** START **
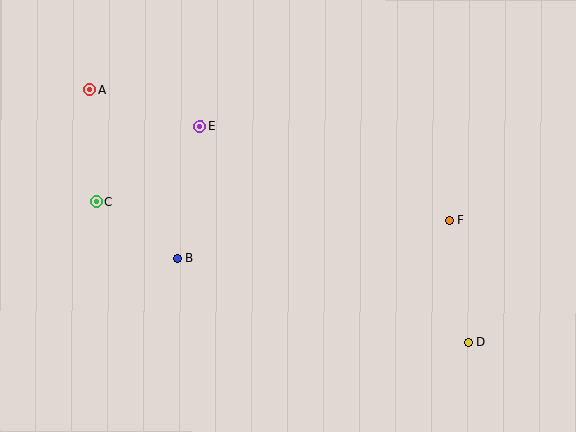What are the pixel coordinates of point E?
Point E is at (200, 126).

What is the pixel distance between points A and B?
The distance between A and B is 190 pixels.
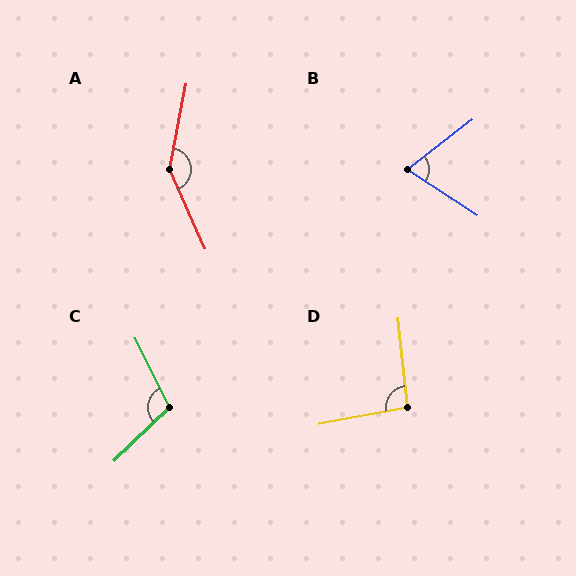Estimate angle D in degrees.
Approximately 94 degrees.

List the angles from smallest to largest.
B (71°), D (94°), C (107°), A (145°).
** END **
→ **WHAT TO PRODUCE**: Reproduce the listing exactly. Leave its pictures out.

→ **ANSWER BELOW**:
What are the pixel coordinates of point E?
Point E is at (200, 126).

What is the pixel distance between points A and B?
The distance between A and B is 190 pixels.
Estimate angle D in degrees.
Approximately 94 degrees.

List the angles from smallest to largest.
B (71°), D (94°), C (107°), A (145°).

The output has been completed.